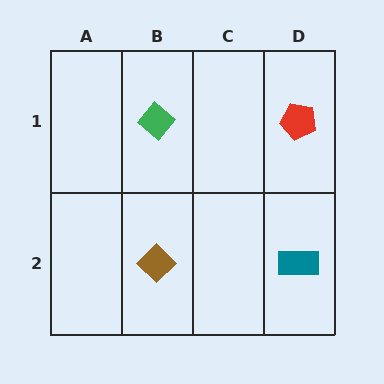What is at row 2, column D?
A teal rectangle.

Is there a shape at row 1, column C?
No, that cell is empty.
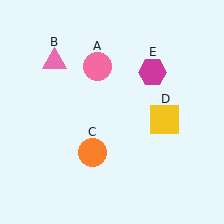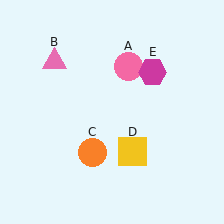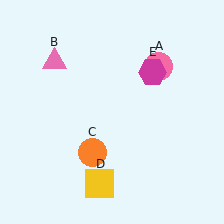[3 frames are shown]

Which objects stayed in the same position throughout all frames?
Pink triangle (object B) and orange circle (object C) and magenta hexagon (object E) remained stationary.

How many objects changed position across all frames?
2 objects changed position: pink circle (object A), yellow square (object D).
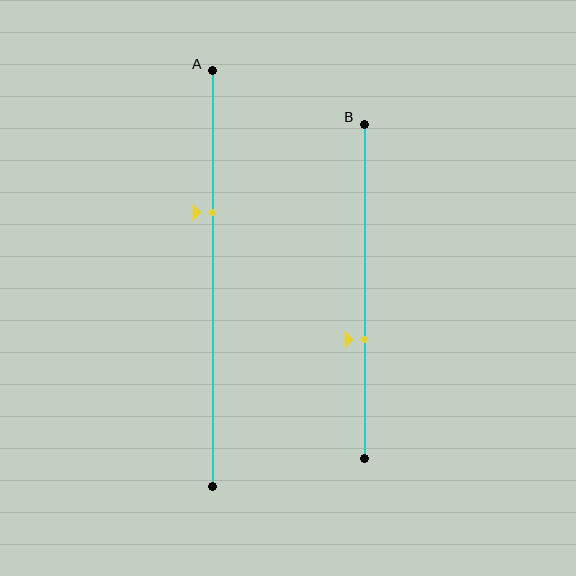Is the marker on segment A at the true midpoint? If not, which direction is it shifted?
No, the marker on segment A is shifted upward by about 16% of the segment length.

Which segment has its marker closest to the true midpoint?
Segment B has its marker closest to the true midpoint.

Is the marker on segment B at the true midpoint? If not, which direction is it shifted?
No, the marker on segment B is shifted downward by about 14% of the segment length.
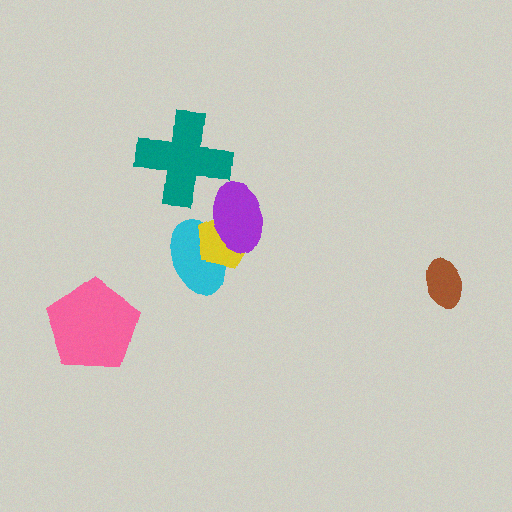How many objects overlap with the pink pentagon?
0 objects overlap with the pink pentagon.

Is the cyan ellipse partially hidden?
Yes, it is partially covered by another shape.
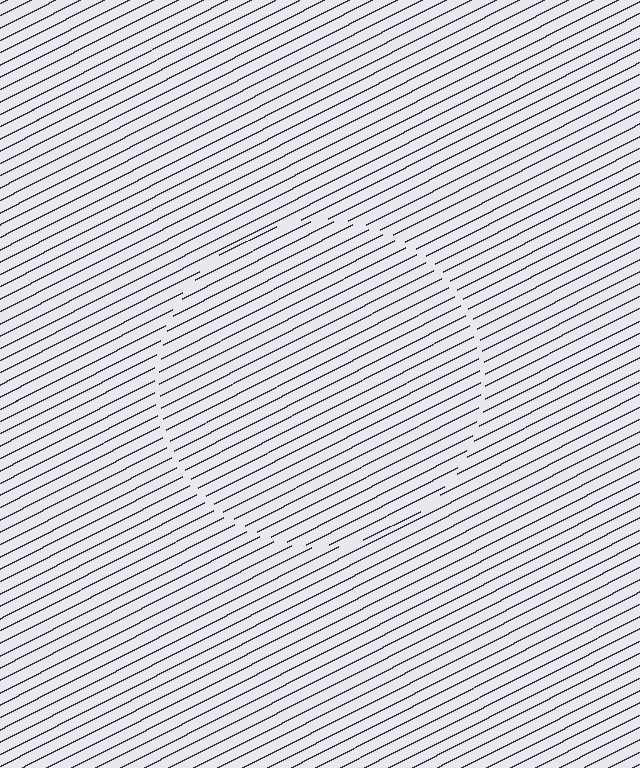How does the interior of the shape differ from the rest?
The interior of the shape contains the same grating, shifted by half a period — the contour is defined by the phase discontinuity where line-ends from the inner and outer gratings abut.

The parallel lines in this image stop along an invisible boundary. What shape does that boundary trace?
An illusory circle. The interior of the shape contains the same grating, shifted by half a period — the contour is defined by the phase discontinuity where line-ends from the inner and outer gratings abut.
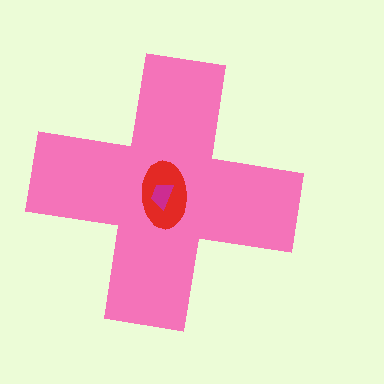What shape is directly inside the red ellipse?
The magenta trapezoid.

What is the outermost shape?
The pink cross.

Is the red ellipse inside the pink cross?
Yes.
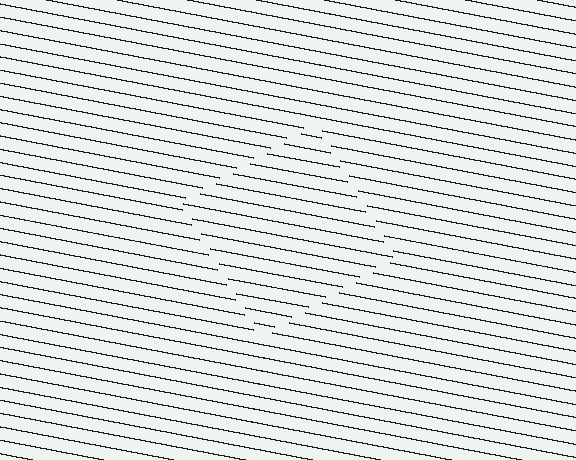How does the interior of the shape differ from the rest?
The interior of the shape contains the same grating, shifted by half a period — the contour is defined by the phase discontinuity where line-ends from the inner and outer gratings abut.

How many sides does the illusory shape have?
4 sides — the line-ends trace a square.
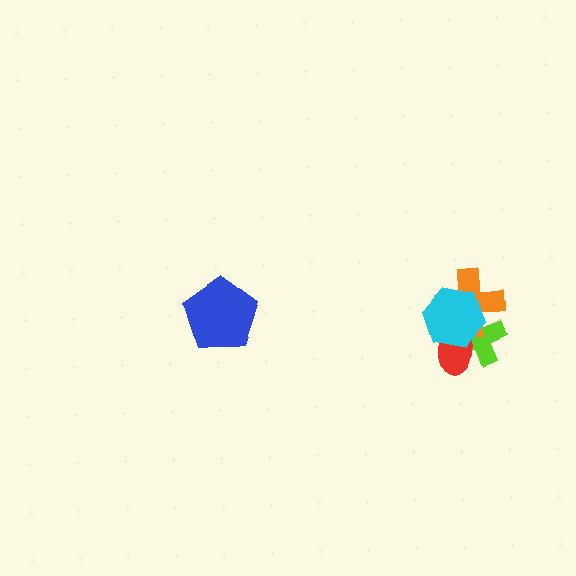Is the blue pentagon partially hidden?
No, no other shape covers it.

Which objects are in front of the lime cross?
3 objects cover part of the lime cross: the red ellipse, the orange cross and the cyan hexagon.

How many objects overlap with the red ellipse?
3 objects overlap with the red ellipse.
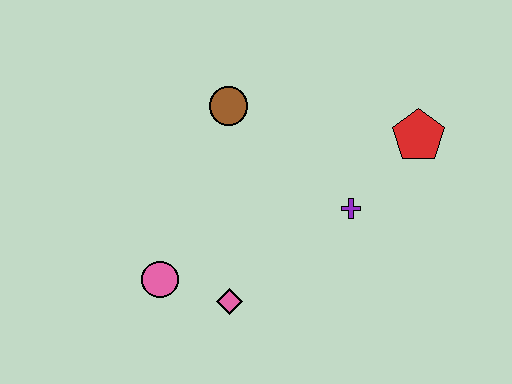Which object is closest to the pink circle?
The pink diamond is closest to the pink circle.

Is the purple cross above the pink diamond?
Yes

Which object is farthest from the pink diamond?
The red pentagon is farthest from the pink diamond.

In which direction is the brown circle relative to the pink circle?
The brown circle is above the pink circle.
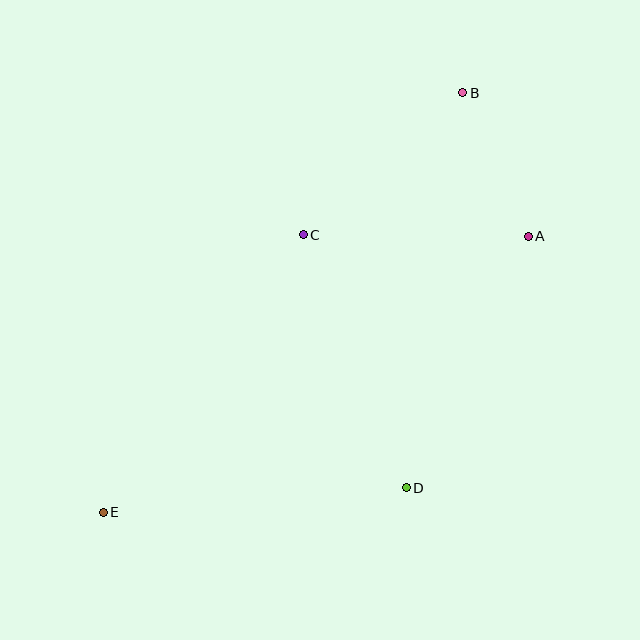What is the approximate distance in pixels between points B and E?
The distance between B and E is approximately 552 pixels.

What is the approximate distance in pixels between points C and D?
The distance between C and D is approximately 273 pixels.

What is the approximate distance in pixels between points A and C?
The distance between A and C is approximately 225 pixels.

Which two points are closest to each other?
Points A and B are closest to each other.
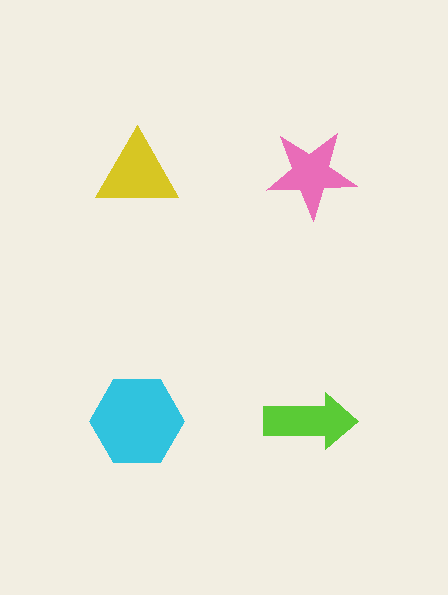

##############################

EXERCISE DIRECTIONS: Transcribe all the lines above exactly, apart from the pictures.

RESULT BELOW:
What is at row 2, column D?
A teal rectangle.

Is there a shape at row 1, column C?
No, that cell is empty.
[3 frames are shown]

Which objects stayed in the same position throughout all frames?
Pink triangle (object B) and orange circle (object C) and magenta hexagon (object E) remained stationary.

How many objects changed position across all frames?
2 objects changed position: pink circle (object A), yellow square (object D).
Is the marker on segment A at the true midpoint? If not, which direction is it shifted?
No, the marker on segment A is shifted upward by about 16% of the segment length.

Which segment has its marker closest to the true midpoint?
Segment B has its marker closest to the true midpoint.

Is the marker on segment B at the true midpoint? If not, which direction is it shifted?
No, the marker on segment B is shifted downward by about 14% of the segment length.
How many objects overlap with the pink pentagon?
0 objects overlap with the pink pentagon.

Is the cyan ellipse partially hidden?
Yes, it is partially covered by another shape.
How does the interior of the shape differ from the rest?
The interior of the shape contains the same grating, shifted by half a period — the contour is defined by the phase discontinuity where line-ends from the inner and outer gratings abut.

The parallel lines in this image stop along an invisible boundary. What shape does that boundary trace?
An illusory circle. The interior of the shape contains the same grating, shifted by half a period — the contour is defined by the phase discontinuity where line-ends from the inner and outer gratings abut.
What shape is directly inside the red ellipse?
The magenta trapezoid.

What is the outermost shape?
The pink cross.

Is the red ellipse inside the pink cross?
Yes.
How does the interior of the shape differ from the rest?
The interior of the shape contains the same grating, shifted by half a period — the contour is defined by the phase discontinuity where line-ends from the inner and outer gratings abut.

How many sides does the illusory shape have?
4 sides — the line-ends trace a square.
Is the blue pentagon partially hidden?
No, no other shape covers it.

Which objects are in front of the lime cross?
3 objects cover part of the lime cross: the red ellipse, the orange cross and the cyan hexagon.

How many objects overlap with the red ellipse?
3 objects overlap with the red ellipse.
Which object is closest to the pink circle?
The pink diamond is closest to the pink circle.

Is the purple cross above the pink diamond?
Yes

Which object is farthest from the pink diamond?
The red pentagon is farthest from the pink diamond.

In which direction is the brown circle relative to the pink circle?
The brown circle is above the pink circle.
What is the approximate distance in pixels between points B and E?
The distance between B and E is approximately 552 pixels.

What is the approximate distance in pixels between points C and D?
The distance between C and D is approximately 273 pixels.

What is the approximate distance in pixels between points A and C?
The distance between A and C is approximately 225 pixels.

Which two points are closest to each other?
Points A and B are closest to each other.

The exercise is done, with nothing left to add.